Exercise details:
Restate each of the lines below word for word and drop every picture.

[Stored dataset items]
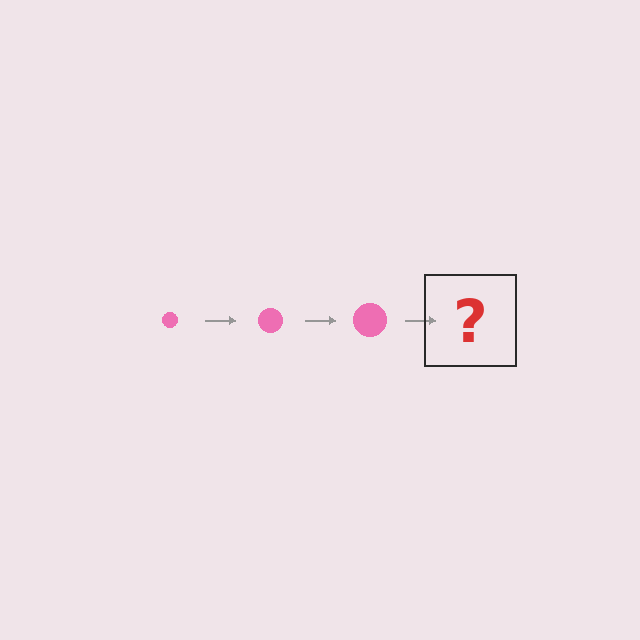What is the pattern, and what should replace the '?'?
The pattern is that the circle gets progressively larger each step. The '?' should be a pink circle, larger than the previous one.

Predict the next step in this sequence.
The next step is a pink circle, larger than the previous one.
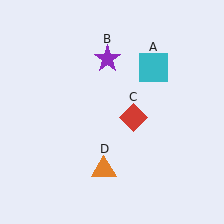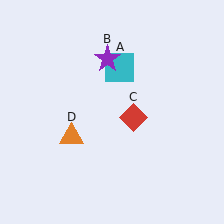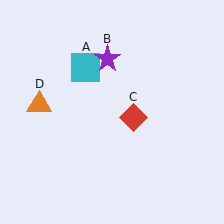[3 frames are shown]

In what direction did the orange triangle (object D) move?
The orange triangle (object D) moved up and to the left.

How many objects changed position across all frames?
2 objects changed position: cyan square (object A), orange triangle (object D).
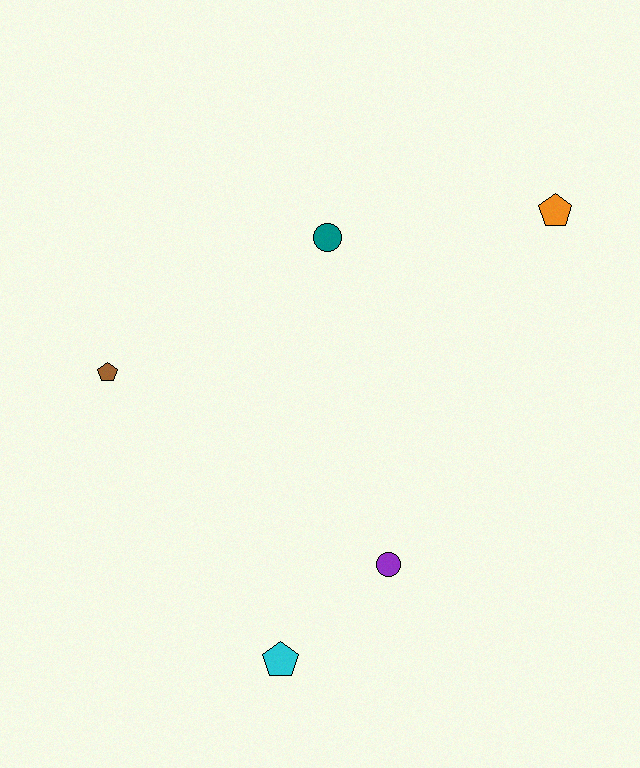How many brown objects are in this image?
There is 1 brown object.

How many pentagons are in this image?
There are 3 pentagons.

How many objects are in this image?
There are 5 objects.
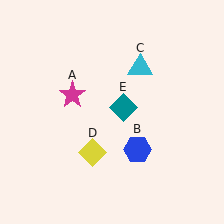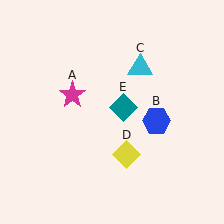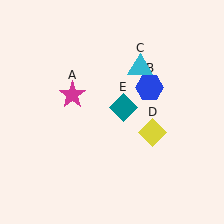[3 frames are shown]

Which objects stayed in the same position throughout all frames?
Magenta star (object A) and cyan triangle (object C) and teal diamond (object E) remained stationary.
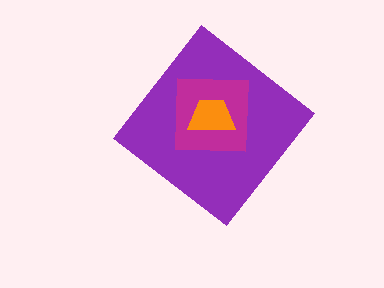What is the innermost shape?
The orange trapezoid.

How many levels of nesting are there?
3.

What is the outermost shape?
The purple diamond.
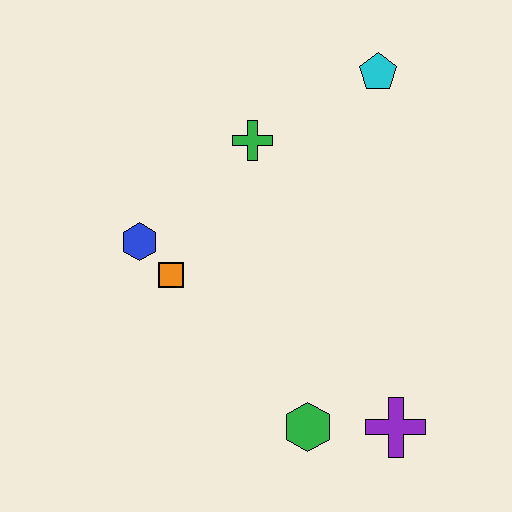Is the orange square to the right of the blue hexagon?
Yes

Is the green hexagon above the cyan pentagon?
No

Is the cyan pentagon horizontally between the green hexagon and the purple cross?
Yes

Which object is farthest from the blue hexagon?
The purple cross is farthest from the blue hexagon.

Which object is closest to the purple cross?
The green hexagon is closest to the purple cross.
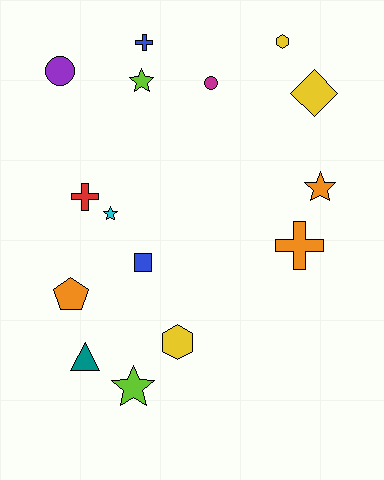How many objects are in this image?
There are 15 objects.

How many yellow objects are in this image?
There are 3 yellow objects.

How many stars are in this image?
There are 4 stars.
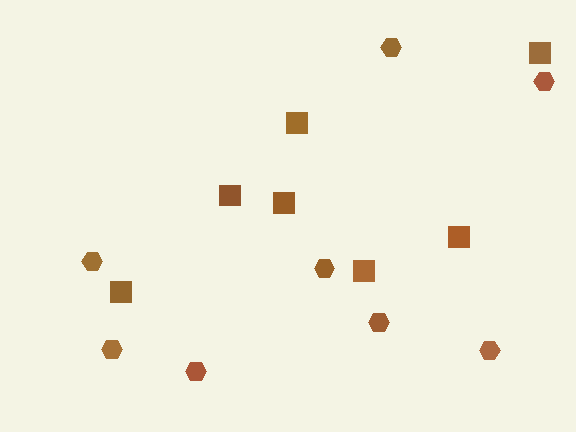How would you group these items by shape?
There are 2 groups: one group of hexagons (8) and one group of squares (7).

Result for this exercise:
What is the pattern, and what should replace the '?'?
The pattern is that the circle gets progressively larger each step. The '?' should be a pink circle, larger than the previous one.

Predict the next step in this sequence.
The next step is a pink circle, larger than the previous one.
[3 frames are shown]

In what direction did the orange triangle (object D) move?
The orange triangle (object D) moved up and to the left.

How many objects changed position across all frames?
2 objects changed position: cyan square (object A), orange triangle (object D).
How many brown objects are in this image?
There is 1 brown object.

How many pentagons are in this image?
There are 3 pentagons.

How many objects are in this image?
There are 5 objects.
[3 frames are shown]

Which objects stayed in the same position throughout all frames?
Magenta star (object A) and cyan triangle (object C) and teal diamond (object E) remained stationary.
What is the innermost shape?
The orange trapezoid.

How many levels of nesting are there?
3.

What is the outermost shape?
The purple diamond.
Is the orange square to the right of the blue hexagon?
Yes

Is the green hexagon above the cyan pentagon?
No

Is the cyan pentagon horizontally between the green hexagon and the purple cross?
Yes

Which object is farthest from the blue hexagon?
The purple cross is farthest from the blue hexagon.

Which object is closest to the purple cross?
The green hexagon is closest to the purple cross.
How many objects are in this image?
There are 15 objects.

How many yellow objects are in this image?
There are 3 yellow objects.

How many stars are in this image?
There are 4 stars.
How would you group these items by shape?
There are 2 groups: one group of hexagons (8) and one group of squares (7).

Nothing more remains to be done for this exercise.